▸ Given request
Extract the entries in their exact form.

▸ Given records
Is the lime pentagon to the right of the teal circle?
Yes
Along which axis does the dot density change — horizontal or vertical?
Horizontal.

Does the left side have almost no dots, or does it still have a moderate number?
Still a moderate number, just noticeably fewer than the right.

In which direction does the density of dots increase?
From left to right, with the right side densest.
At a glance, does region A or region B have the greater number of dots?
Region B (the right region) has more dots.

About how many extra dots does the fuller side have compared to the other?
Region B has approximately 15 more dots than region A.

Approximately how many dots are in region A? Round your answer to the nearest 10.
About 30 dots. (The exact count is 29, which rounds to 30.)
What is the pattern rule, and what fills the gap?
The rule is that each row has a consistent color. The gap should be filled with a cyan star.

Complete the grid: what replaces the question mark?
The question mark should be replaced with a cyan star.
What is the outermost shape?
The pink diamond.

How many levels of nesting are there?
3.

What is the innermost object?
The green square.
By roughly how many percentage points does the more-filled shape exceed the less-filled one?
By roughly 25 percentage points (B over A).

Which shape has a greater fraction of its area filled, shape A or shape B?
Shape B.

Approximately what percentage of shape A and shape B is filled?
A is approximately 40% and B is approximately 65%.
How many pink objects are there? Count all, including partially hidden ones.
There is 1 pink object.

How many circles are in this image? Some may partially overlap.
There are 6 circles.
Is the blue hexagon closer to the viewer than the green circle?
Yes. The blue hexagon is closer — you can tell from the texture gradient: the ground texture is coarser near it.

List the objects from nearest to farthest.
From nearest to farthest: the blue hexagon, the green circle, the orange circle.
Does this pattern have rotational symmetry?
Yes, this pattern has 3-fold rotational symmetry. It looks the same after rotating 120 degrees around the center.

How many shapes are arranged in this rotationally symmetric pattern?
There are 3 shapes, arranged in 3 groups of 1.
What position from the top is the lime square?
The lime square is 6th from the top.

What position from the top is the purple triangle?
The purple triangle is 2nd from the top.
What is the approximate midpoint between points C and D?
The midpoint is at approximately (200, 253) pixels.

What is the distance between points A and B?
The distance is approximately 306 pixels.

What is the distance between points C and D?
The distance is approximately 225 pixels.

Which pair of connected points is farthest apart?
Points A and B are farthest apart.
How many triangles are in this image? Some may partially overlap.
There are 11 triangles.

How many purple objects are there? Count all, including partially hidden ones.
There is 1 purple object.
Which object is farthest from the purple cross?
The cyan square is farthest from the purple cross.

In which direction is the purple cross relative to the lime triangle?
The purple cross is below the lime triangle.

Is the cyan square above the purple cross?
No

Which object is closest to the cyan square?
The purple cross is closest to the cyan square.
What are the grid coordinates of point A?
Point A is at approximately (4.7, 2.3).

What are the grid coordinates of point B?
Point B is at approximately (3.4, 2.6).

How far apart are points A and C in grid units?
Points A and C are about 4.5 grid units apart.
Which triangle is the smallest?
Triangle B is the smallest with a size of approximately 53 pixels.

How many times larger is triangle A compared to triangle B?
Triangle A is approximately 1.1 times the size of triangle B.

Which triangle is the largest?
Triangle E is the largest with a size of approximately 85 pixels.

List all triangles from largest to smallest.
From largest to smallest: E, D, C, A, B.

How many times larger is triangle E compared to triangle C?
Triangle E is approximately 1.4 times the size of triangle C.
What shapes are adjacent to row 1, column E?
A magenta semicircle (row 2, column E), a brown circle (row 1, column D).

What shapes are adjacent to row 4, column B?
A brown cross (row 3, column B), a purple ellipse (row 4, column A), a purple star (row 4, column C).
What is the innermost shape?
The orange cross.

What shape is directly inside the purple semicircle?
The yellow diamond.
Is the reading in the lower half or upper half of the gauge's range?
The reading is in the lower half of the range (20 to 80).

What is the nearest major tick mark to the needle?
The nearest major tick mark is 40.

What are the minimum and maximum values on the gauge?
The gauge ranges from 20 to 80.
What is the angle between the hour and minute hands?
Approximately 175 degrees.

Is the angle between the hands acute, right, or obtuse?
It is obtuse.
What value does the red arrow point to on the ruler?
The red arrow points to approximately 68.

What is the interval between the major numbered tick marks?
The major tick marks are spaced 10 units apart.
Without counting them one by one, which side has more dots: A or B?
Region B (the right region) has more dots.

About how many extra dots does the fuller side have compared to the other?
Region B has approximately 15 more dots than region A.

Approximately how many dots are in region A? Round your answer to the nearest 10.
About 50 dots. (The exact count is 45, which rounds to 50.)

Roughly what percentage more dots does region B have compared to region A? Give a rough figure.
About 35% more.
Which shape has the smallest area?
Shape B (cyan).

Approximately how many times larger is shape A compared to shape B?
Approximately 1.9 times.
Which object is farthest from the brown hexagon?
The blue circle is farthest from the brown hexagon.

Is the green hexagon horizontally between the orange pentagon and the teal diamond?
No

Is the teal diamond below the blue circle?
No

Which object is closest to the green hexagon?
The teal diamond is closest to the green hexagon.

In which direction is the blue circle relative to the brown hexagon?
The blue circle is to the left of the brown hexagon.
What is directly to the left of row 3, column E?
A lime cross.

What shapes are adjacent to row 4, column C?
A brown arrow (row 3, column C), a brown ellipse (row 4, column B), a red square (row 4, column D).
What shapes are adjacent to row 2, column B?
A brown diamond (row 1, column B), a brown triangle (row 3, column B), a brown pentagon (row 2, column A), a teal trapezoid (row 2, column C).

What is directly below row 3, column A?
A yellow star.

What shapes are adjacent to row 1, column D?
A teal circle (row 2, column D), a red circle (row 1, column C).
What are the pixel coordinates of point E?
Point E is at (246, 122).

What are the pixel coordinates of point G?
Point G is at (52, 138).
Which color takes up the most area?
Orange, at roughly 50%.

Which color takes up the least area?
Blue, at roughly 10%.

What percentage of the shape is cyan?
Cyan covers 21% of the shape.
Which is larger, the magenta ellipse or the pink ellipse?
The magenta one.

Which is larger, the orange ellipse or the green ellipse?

▸ Exercise solution
Is the lime pentagon to the right of the teal circle?
Yes
Along which axis does the dot density change — horizontal or vertical?
Horizontal.

Does the left side have almost no dots, or does it still have a moderate number?
Still a moderate number, just noticeably fewer than the right.

In which direction does the density of dots increase?
From left to right, with the right side densest.
At a glance, does region A or region B have the greater number of dots?
Region B (the right region) has more dots.

About how many extra dots does the fuller side have compared to the other?
Region B has approximately 15 more dots than region A.

Approximately how many dots are in region A? Round your answer to the nearest 10.
About 30 dots. (The exact count is 29, which rounds to 30.)
What is the pattern rule, and what fills the gap?
The rule is that each row has a consistent color. The gap should be filled with a cyan star.

Complete the grid: what replaces the question mark?
The question mark should be replaced with a cyan star.
What is the outermost shape?
The pink diamond.

How many levels of nesting are there?
3.

What is the innermost object?
The green square.
By roughly how many percentage points does the more-filled shape exceed the less-filled one?
By roughly 25 percentage points (B over A).

Which shape has a greater fraction of its area filled, shape A or shape B?
Shape B.

Approximately what percentage of shape A and shape B is filled?
A is approximately 40% and B is approximately 65%.
How many pink objects are there? Count all, including partially hidden ones.
There is 1 pink object.

How many circles are in this image? Some may partially overlap.
There are 6 circles.
Is the blue hexagon closer to the viewer than the green circle?
Yes. The blue hexagon is closer — you can tell from the texture gradient: the ground texture is coarser near it.

List the objects from nearest to farthest.
From nearest to farthest: the blue hexagon, the green circle, the orange circle.
Does this pattern have rotational symmetry?
Yes, this pattern has 3-fold rotational symmetry. It looks the same after rotating 120 degrees around the center.

How many shapes are arranged in this rotationally symmetric pattern?
There are 3 shapes, arranged in 3 groups of 1.
What position from the top is the lime square?
The lime square is 6th from the top.

What position from the top is the purple triangle?
The purple triangle is 2nd from the top.
What is the approximate midpoint between points C and D?
The midpoint is at approximately (200, 253) pixels.

What is the distance between points A and B?
The distance is approximately 306 pixels.

What is the distance between points C and D?
The distance is approximately 225 pixels.

Which pair of connected points is farthest apart?
Points A and B are farthest apart.
How many triangles are in this image? Some may partially overlap.
There are 11 triangles.

How many purple objects are there? Count all, including partially hidden ones.
There is 1 purple object.
Which object is farthest from the purple cross?
The cyan square is farthest from the purple cross.

In which direction is the purple cross relative to the lime triangle?
The purple cross is below the lime triangle.

Is the cyan square above the purple cross?
No

Which object is closest to the cyan square?
The purple cross is closest to the cyan square.
What are the grid coordinates of point A?
Point A is at approximately (4.7, 2.3).

What are the grid coordinates of point B?
Point B is at approximately (3.4, 2.6).

How far apart are points A and C in grid units?
Points A and C are about 4.5 grid units apart.
Which triangle is the smallest?
Triangle B is the smallest with a size of approximately 53 pixels.

How many times larger is triangle A compared to triangle B?
Triangle A is approximately 1.1 times the size of triangle B.

Which triangle is the largest?
Triangle E is the largest with a size of approximately 85 pixels.

List all triangles from largest to smallest.
From largest to smallest: E, D, C, A, B.

How many times larger is triangle E compared to triangle C?
Triangle E is approximately 1.4 times the size of triangle C.
What shapes are adjacent to row 1, column E?
A magenta semicircle (row 2, column E), a brown circle (row 1, column D).

What shapes are adjacent to row 4, column B?
A brown cross (row 3, column B), a purple ellipse (row 4, column A), a purple star (row 4, column C).
What is the innermost shape?
The orange cross.

What shape is directly inside the purple semicircle?
The yellow diamond.
Is the reading in the lower half or upper half of the gauge's range?
The reading is in the lower half of the range (20 to 80).

What is the nearest major tick mark to the needle?
The nearest major tick mark is 40.

What are the minimum and maximum values on the gauge?
The gauge ranges from 20 to 80.
What is the angle between the hour and minute hands?
Approximately 175 degrees.

Is the angle between the hands acute, right, or obtuse?
It is obtuse.
What value does the red arrow point to on the ruler?
The red arrow points to approximately 68.

What is the interval between the major numbered tick marks?
The major tick marks are spaced 10 units apart.
Without counting them one by one, which side has more dots: A or B?
Region B (the right region) has more dots.

About how many extra dots does the fuller side have compared to the other?
Region B has approximately 15 more dots than region A.

Approximately how many dots are in region A? Round your answer to the nearest 10.
About 50 dots. (The exact count is 45, which rounds to 50.)

Roughly what percentage more dots does region B have compared to region A? Give a rough figure.
About 35% more.
Which shape has the smallest area?
Shape B (cyan).

Approximately how many times larger is shape A compared to shape B?
Approximately 1.9 times.
Which object is farthest from the brown hexagon?
The blue circle is farthest from the brown hexagon.

Is the green hexagon horizontally between the orange pentagon and the teal diamond?
No

Is the teal diamond below the blue circle?
No

Which object is closest to the green hexagon?
The teal diamond is closest to the green hexagon.

In which direction is the blue circle relative to the brown hexagon?
The blue circle is to the left of the brown hexagon.
What is directly to the left of row 3, column E?
A lime cross.

What shapes are adjacent to row 4, column C?
A brown arrow (row 3, column C), a brown ellipse (row 4, column B), a red square (row 4, column D).
What shapes are adjacent to row 2, column B?
A brown diamond (row 1, column B), a brown triangle (row 3, column B), a brown pentagon (row 2, column A), a teal trapezoid (row 2, column C).

What is directly below row 3, column A?
A yellow star.

What shapes are adjacent to row 1, column D?
A teal circle (row 2, column D), a red circle (row 1, column C).
What are the pixel coordinates of point E?
Point E is at (246, 122).

What are the pixel coordinates of point G?
Point G is at (52, 138).
Which color takes up the most area?
Orange, at roughly 50%.

Which color takes up the least area?
Blue, at roughly 10%.

What percentage of the shape is cyan?
Cyan covers 21% of the shape.
Which is larger, the magenta ellipse or the pink ellipse?
The magenta one.

Which is larger, the orange ellipse or the green ellipse?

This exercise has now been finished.